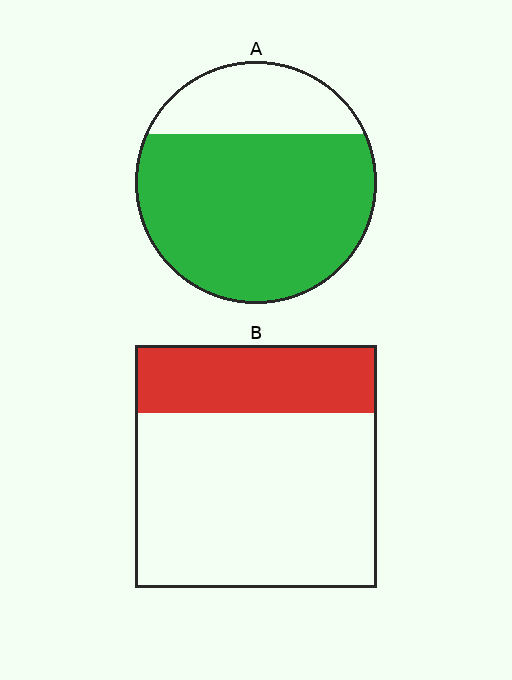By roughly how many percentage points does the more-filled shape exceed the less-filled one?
By roughly 45 percentage points (A over B).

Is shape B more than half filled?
No.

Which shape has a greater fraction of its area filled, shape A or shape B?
Shape A.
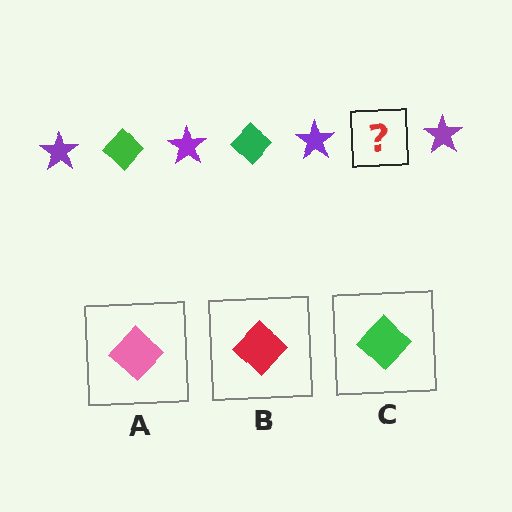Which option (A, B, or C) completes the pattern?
C.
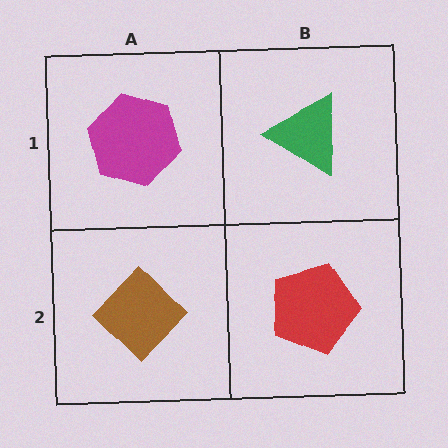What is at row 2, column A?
A brown diamond.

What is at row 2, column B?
A red pentagon.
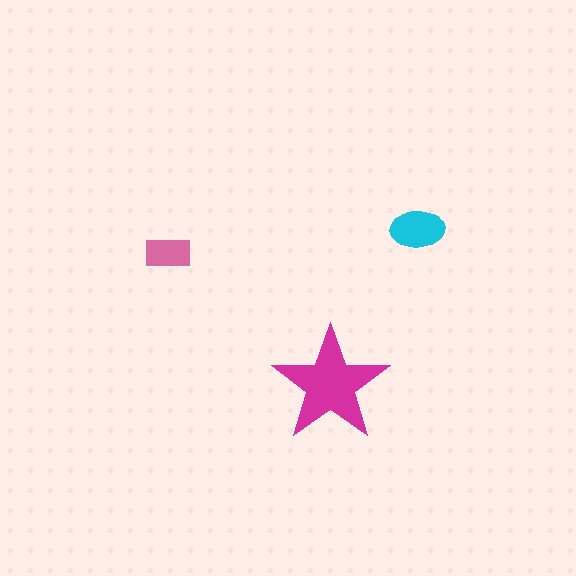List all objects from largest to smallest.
The magenta star, the cyan ellipse, the pink rectangle.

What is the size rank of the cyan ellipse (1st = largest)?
2nd.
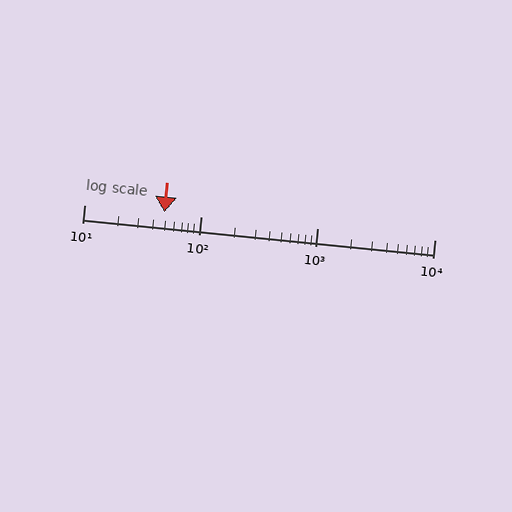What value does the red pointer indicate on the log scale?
The pointer indicates approximately 49.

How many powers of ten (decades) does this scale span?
The scale spans 3 decades, from 10 to 10000.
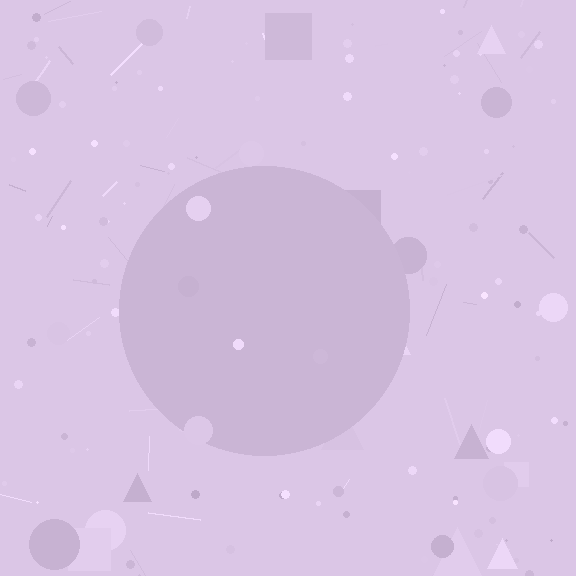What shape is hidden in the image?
A circle is hidden in the image.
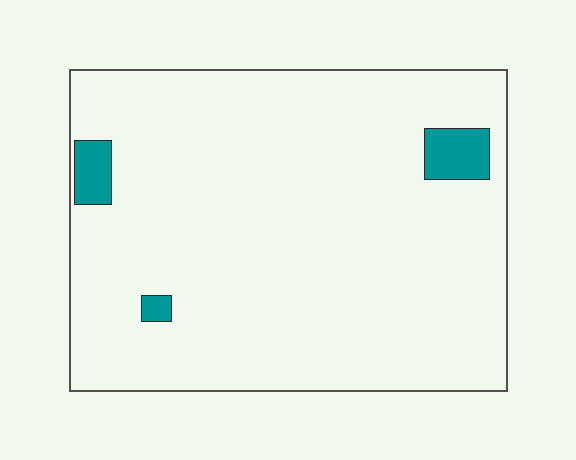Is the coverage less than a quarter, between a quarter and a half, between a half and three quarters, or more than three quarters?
Less than a quarter.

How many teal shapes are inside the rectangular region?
3.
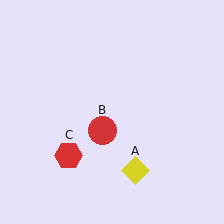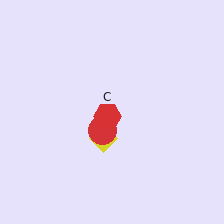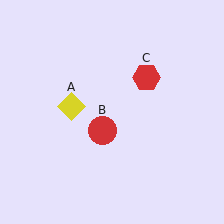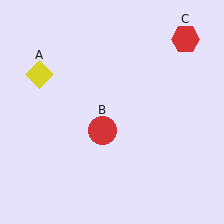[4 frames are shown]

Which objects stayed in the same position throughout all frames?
Red circle (object B) remained stationary.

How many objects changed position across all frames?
2 objects changed position: yellow diamond (object A), red hexagon (object C).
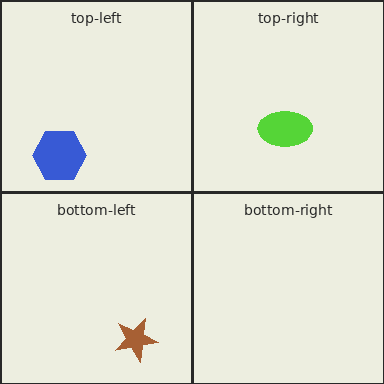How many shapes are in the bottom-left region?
1.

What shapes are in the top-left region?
The blue hexagon.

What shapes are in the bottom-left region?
The brown star.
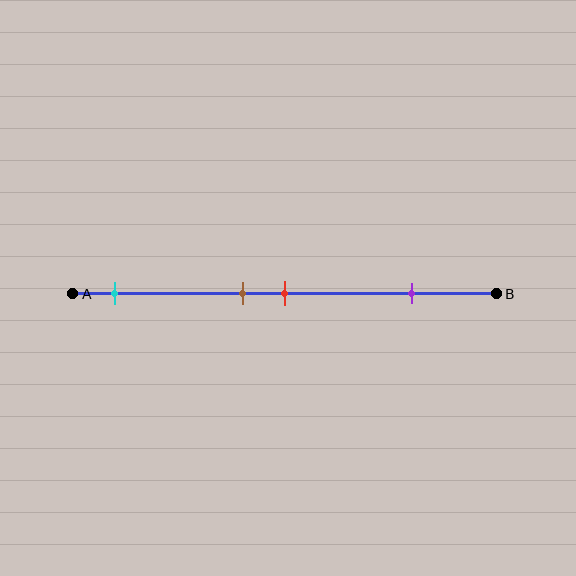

▬▬▬▬▬▬▬▬▬▬

The data above should be repeated exactly, minus any pictures.

- Output for this exercise
By roughly how many percentage points does the more-filled shape exceed the less-filled one?
By roughly 45 percentage points (A over B).

Is shape B more than half filled?
No.

Which shape has a greater fraction of its area filled, shape A or shape B?
Shape A.
Which option (A, B, or C) completes the pattern?
C.
What is at row 2, column A?
A brown diamond.

What is at row 2, column B?
A red pentagon.
List all objects from largest to smallest.
The magenta star, the cyan ellipse, the pink rectangle.

What is the size rank of the cyan ellipse (1st = largest)?
2nd.
What value does the red pointer indicate on the log scale?
The pointer indicates approximately 49.

How many powers of ten (decades) does this scale span?
The scale spans 3 decades, from 10 to 10000.
What shape is hidden in the image?
A circle is hidden in the image.
Is the coverage less than a quarter, between a quarter and a half, between a half and three quarters, or more than three quarters?
Less than a quarter.

How many teal shapes are inside the rectangular region?
3.
[4 frames are shown]

Which objects stayed in the same position throughout all frames?
Red circle (object B) remained stationary.

How many objects changed position across all frames?
2 objects changed position: yellow diamond (object A), red hexagon (object C).
How many shapes are in the bottom-left region?
1.

What shapes are in the top-left region?
The blue hexagon.

What shapes are in the bottom-left region?
The brown star.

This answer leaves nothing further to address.